THE PROBLEM =
Restate each line of the listing exactly, without carrying over any pictures.

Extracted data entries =

====

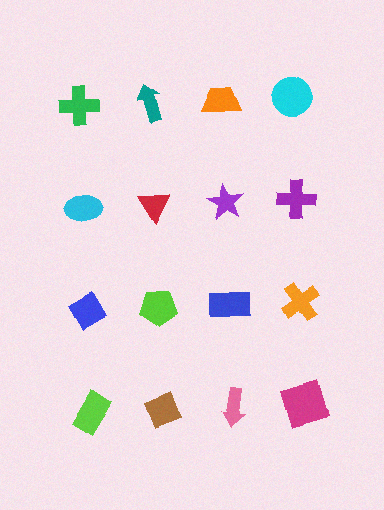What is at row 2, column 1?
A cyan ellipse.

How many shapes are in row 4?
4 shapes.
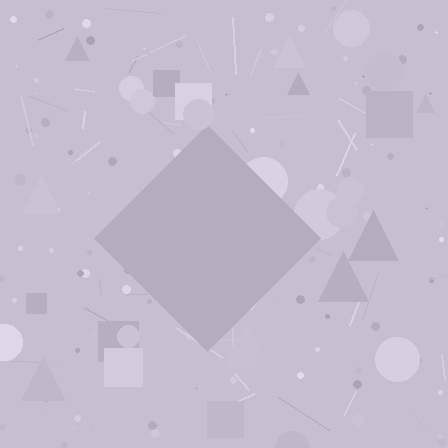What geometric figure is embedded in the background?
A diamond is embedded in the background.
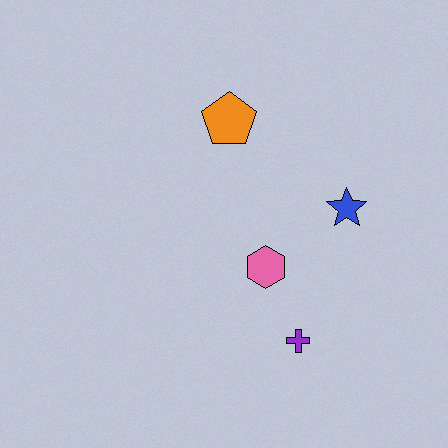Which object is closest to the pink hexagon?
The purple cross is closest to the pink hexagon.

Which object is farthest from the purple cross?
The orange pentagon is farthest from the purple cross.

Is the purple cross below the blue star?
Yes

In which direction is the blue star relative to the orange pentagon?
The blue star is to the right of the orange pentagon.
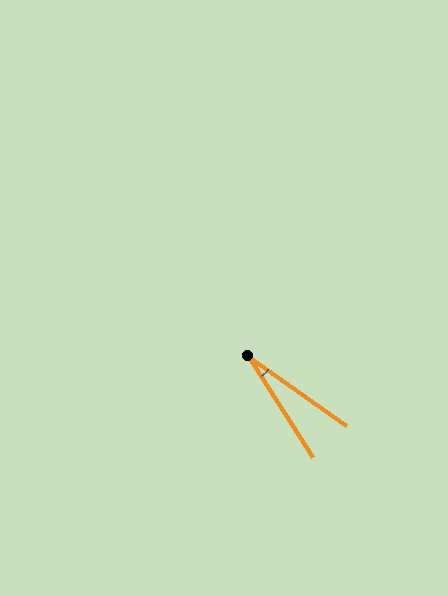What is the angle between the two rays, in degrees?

====

SOLUTION TO THIS EXERCISE =
What is at row 2, column 1?
A cyan ellipse.

How many shapes are in row 4?
4 shapes.
What geometric figure is embedded in the background?
A diamond is embedded in the background.
Which object is closest to the pink hexagon?
The purple cross is closest to the pink hexagon.

Which object is farthest from the purple cross?
The orange pentagon is farthest from the purple cross.

Is the purple cross below the blue star?
Yes

In which direction is the blue star relative to the orange pentagon?
The blue star is to the right of the orange pentagon.
What is the angle between the two rays, in degrees?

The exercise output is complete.